Material for the task
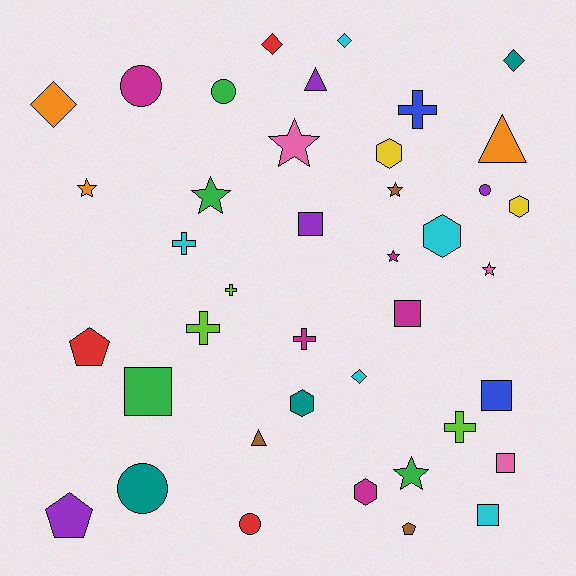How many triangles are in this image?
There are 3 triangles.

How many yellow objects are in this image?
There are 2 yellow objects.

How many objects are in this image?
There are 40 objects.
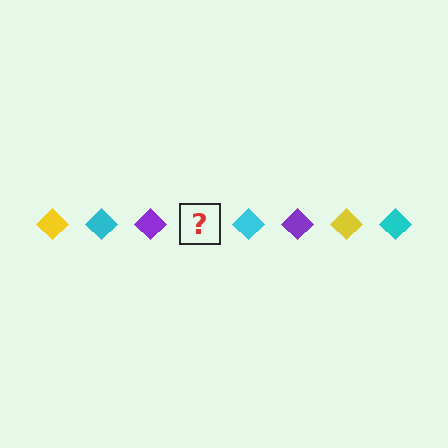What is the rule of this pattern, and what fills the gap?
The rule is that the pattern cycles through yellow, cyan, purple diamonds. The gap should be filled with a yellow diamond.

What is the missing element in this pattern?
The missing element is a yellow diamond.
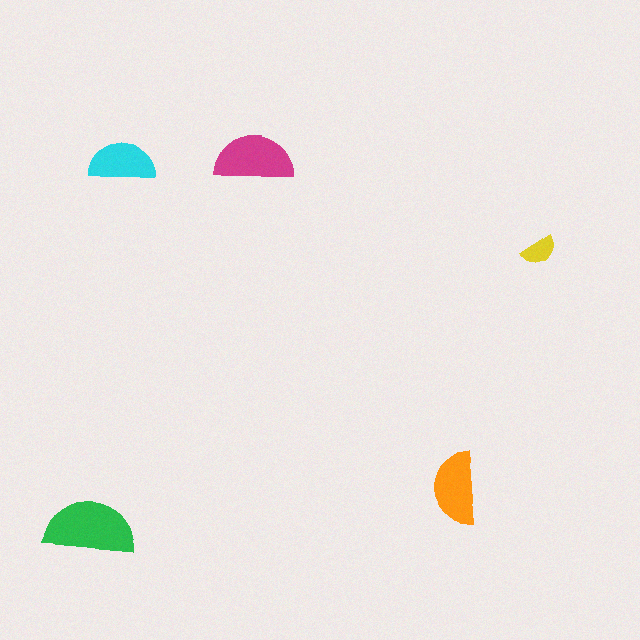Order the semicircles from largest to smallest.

* * *

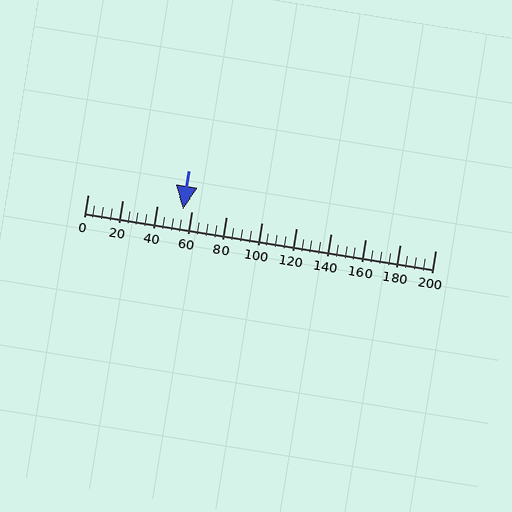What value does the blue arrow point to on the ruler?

...

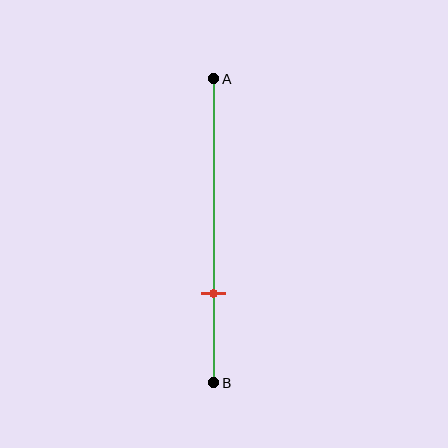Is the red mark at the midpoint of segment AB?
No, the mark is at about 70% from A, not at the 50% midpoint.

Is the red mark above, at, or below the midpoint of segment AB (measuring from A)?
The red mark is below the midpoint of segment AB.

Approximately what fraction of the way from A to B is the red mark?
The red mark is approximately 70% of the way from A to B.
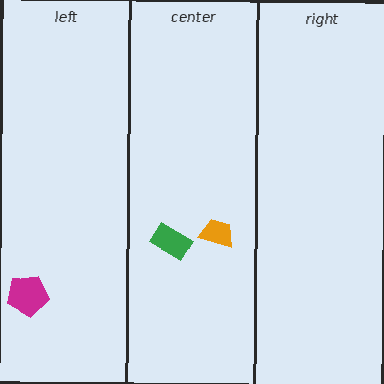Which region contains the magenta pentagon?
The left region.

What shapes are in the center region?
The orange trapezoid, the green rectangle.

Goal
Repeat exactly, and only, the entries from the line with "What is the missing element in this pattern?" through the line with "Order the semicircles". Pictures are skipped.

Problem solution
What is the missing element in this pattern?
The missing element is a yellow diamond.
Order the semicircles from largest to smallest.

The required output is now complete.